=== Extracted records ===

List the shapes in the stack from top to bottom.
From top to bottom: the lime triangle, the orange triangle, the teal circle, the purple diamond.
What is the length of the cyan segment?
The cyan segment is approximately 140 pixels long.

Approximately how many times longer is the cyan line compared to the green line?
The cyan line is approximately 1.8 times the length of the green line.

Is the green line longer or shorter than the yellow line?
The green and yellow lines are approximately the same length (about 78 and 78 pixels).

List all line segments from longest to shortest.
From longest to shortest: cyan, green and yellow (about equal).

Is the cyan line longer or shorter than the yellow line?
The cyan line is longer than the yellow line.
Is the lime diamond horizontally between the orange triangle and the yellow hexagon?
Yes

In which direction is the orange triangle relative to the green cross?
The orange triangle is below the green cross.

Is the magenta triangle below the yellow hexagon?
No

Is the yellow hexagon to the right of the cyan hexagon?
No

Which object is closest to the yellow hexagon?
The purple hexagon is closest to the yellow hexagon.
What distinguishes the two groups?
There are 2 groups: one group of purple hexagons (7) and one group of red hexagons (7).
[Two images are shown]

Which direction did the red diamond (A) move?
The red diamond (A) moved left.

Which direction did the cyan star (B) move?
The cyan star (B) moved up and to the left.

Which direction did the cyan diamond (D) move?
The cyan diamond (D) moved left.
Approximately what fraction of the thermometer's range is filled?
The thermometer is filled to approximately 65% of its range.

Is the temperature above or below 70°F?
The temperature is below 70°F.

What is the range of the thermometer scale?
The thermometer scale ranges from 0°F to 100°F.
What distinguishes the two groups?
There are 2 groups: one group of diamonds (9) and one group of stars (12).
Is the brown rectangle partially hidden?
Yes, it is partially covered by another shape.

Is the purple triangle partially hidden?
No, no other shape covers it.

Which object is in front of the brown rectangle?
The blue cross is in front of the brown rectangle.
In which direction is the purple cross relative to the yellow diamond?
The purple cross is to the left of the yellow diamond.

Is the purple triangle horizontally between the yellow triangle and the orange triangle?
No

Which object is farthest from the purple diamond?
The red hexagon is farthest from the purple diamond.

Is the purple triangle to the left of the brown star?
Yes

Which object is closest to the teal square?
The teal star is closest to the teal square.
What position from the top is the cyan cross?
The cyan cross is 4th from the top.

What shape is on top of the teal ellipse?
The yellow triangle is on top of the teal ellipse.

=== Exercise prompt ===
Give all the records again. Match them exactly.

=== Output of the exercise ===
List the shapes in the stack from top to bottom.
From top to bottom: the lime triangle, the orange triangle, the teal circle, the purple diamond.
What is the length of the cyan segment?
The cyan segment is approximately 140 pixels long.

Approximately how many times longer is the cyan line compared to the green line?
The cyan line is approximately 1.8 times the length of the green line.

Is the green line longer or shorter than the yellow line?
The green and yellow lines are approximately the same length (about 78 and 78 pixels).

List all line segments from longest to shortest.
From longest to shortest: cyan, green and yellow (about equal).

Is the cyan line longer or shorter than the yellow line?
The cyan line is longer than the yellow line.
Is the lime diamond horizontally between the orange triangle and the yellow hexagon?
Yes

In which direction is the orange triangle relative to the green cross?
The orange triangle is below the green cross.

Is the magenta triangle below the yellow hexagon?
No

Is the yellow hexagon to the right of the cyan hexagon?
No

Which object is closest to the yellow hexagon?
The purple hexagon is closest to the yellow hexagon.
What distinguishes the two groups?
There are 2 groups: one group of purple hexagons (7) and one group of red hexagons (7).
[Two images are shown]

Which direction did the red diamond (A) move?
The red diamond (A) moved left.

Which direction did the cyan star (B) move?
The cyan star (B) moved up and to the left.

Which direction did the cyan diamond (D) move?
The cyan diamond (D) moved left.
Approximately what fraction of the thermometer's range is filled?
The thermometer is filled to approximately 65% of its range.

Is the temperature above or below 70°F?
The temperature is below 70°F.

What is the range of the thermometer scale?
The thermometer scale ranges from 0°F to 100°F.
What distinguishes the two groups?
There are 2 groups: one group of diamonds (9) and one group of stars (12).
Is the brown rectangle partially hidden?
Yes, it is partially covered by another shape.

Is the purple triangle partially hidden?
No, no other shape covers it.

Which object is in front of the brown rectangle?
The blue cross is in front of the brown rectangle.
In which direction is the purple cross relative to the yellow diamond?
The purple cross is to the left of the yellow diamond.

Is the purple triangle horizontally between the yellow triangle and the orange triangle?
No

Which object is farthest from the purple diamond?
The red hexagon is farthest from the purple diamond.

Is the purple triangle to the left of the brown star?
Yes

Which object is closest to the teal square?
The teal star is closest to the teal square.
What position from the top is the cyan cross?
The cyan cross is 4th from the top.

What shape is on top of the teal ellipse?
The yellow triangle is on top of the teal ellipse.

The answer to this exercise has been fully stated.